Exercise details
Will you output all of the data below exactly, omitting the images?

Extracted material
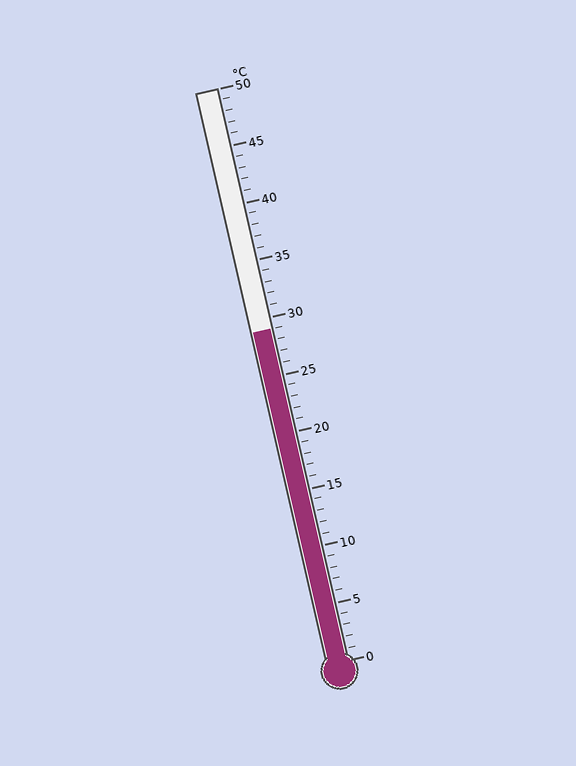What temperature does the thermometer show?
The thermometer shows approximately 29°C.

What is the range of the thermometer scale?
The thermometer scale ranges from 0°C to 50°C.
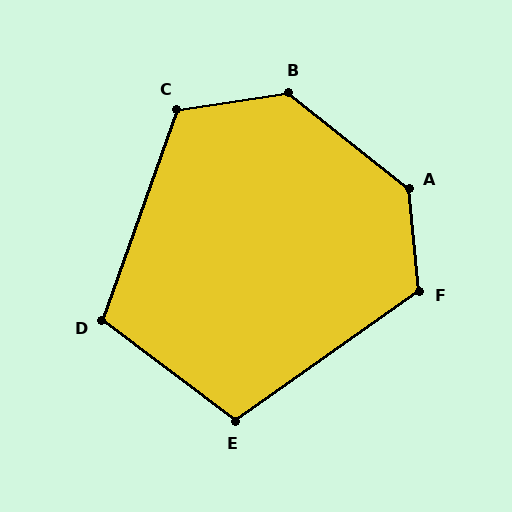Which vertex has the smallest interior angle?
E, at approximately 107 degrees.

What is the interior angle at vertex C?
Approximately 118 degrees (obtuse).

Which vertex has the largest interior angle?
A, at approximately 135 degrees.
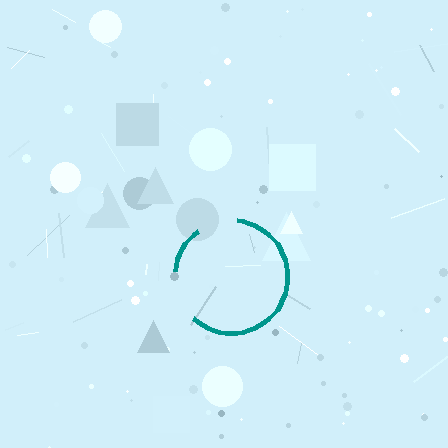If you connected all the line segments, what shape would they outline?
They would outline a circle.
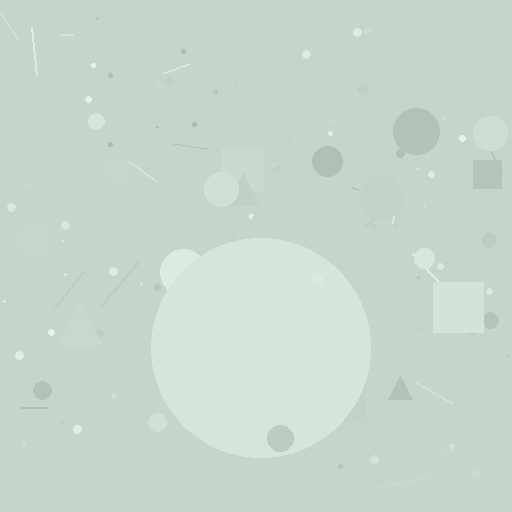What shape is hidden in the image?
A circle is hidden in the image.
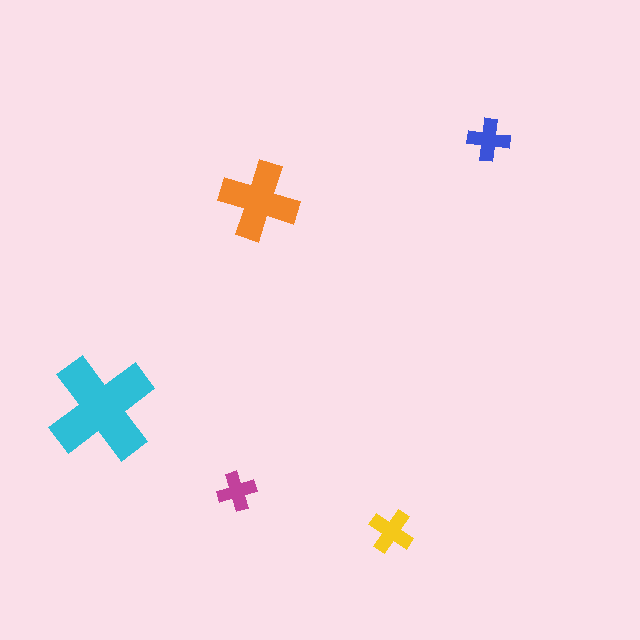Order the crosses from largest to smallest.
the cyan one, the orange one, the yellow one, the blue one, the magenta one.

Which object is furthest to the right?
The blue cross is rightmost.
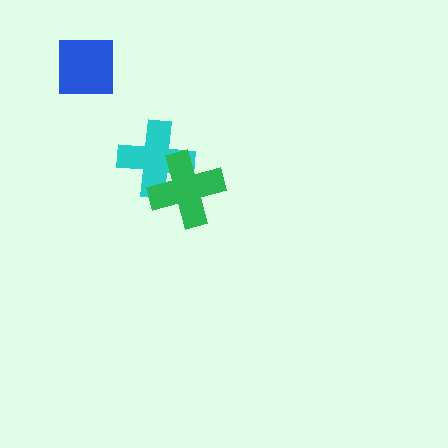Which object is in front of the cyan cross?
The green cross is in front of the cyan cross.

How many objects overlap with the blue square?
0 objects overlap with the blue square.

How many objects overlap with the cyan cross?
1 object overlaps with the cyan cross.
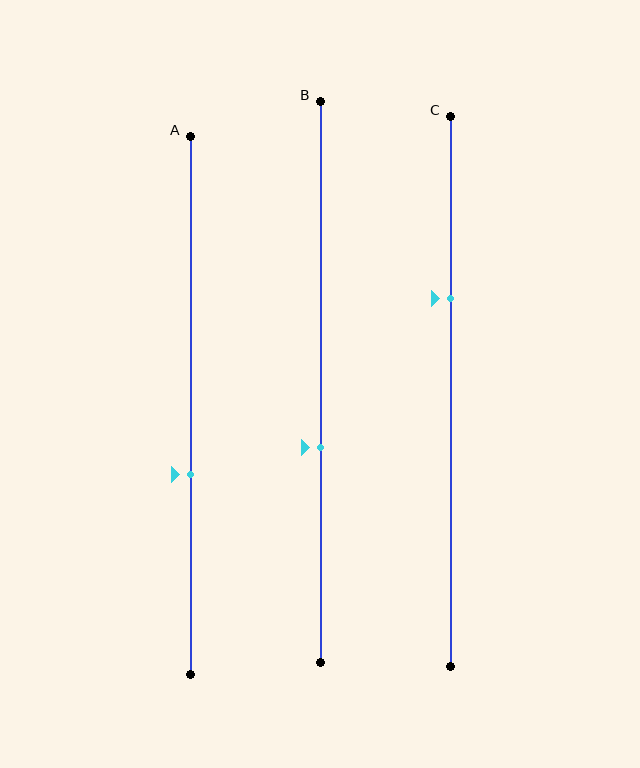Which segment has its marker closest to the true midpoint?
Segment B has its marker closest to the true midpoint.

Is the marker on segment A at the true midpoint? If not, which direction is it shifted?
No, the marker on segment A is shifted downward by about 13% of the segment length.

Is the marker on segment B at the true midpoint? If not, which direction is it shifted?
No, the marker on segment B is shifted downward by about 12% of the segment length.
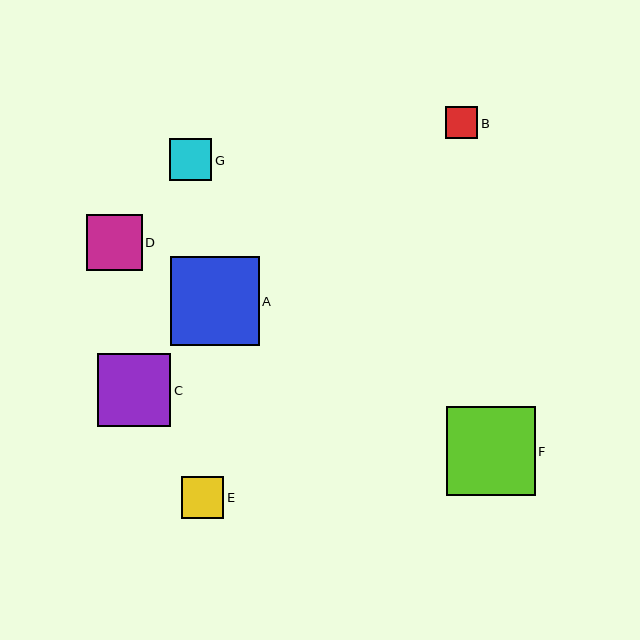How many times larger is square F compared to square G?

Completed exercise
What temperature does the thermometer show?
The thermometer shows approximately 29°C.

What is the range of the thermometer scale?
The thermometer scale ranges from 0°C to 50°C.
Which vertex has the smallest interior angle?
E, at approximately 107 degrees.

What is the interior angle at vertex C?
Approximately 118 degrees (obtuse).

Which vertex has the largest interior angle?
A, at approximately 135 degrees.
If you connected all the line segments, what shape would they outline?
They would outline a circle.
What shape is hidden in the image?
A circle is hidden in the image.
Order the crosses from largest to smallest.
the cyan one, the orange one, the yellow one, the blue one, the magenta one.

Which object is furthest to the right?
The blue cross is rightmost.
Which object is in front of the cyan cross?
The green cross is in front of the cyan cross.

How many objects overlap with the blue square?
0 objects overlap with the blue square.

How many objects overlap with the cyan cross?
1 object overlaps with the cyan cross.
Which segment has its marker closest to the true midpoint?
Segment B has its marker closest to the true midpoint.

Is the marker on segment A at the true midpoint? If not, which direction is it shifted?
No, the marker on segment A is shifted downward by about 13% of the segment length.

Is the marker on segment B at the true midpoint? If not, which direction is it shifted?
No, the marker on segment B is shifted downward by about 12% of the segment length.
How many times larger is square F compared to square G?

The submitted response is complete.